Dataset rows ::
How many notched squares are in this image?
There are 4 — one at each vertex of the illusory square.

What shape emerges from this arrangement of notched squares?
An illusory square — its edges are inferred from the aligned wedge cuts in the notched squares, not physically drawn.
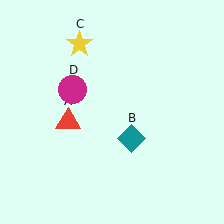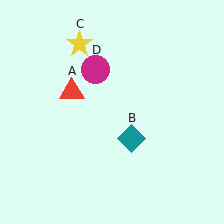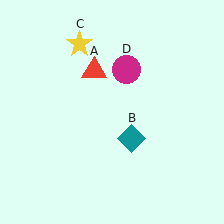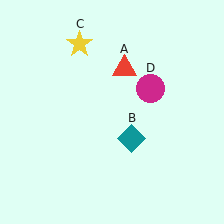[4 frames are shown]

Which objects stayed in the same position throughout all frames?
Teal diamond (object B) and yellow star (object C) remained stationary.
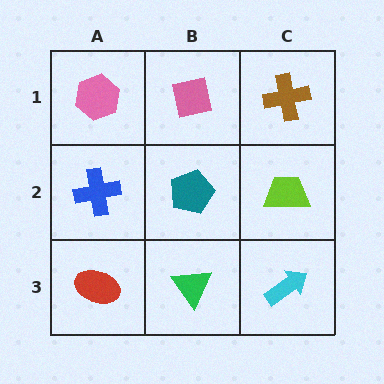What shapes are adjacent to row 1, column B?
A teal pentagon (row 2, column B), a pink hexagon (row 1, column A), a brown cross (row 1, column C).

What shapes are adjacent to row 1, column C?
A lime trapezoid (row 2, column C), a pink square (row 1, column B).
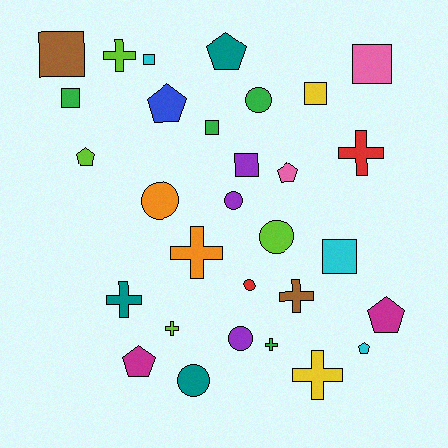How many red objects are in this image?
There are 2 red objects.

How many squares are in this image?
There are 8 squares.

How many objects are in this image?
There are 30 objects.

Request ::
Your task is to set down exactly the lines that run from the line holding "How many red objects are in this image?" through the close of the entries, including both ends. Pictures stay out.

Answer to this problem ::
How many red objects are in this image?
There are 2 red objects.

How many squares are in this image?
There are 8 squares.

How many objects are in this image?
There are 30 objects.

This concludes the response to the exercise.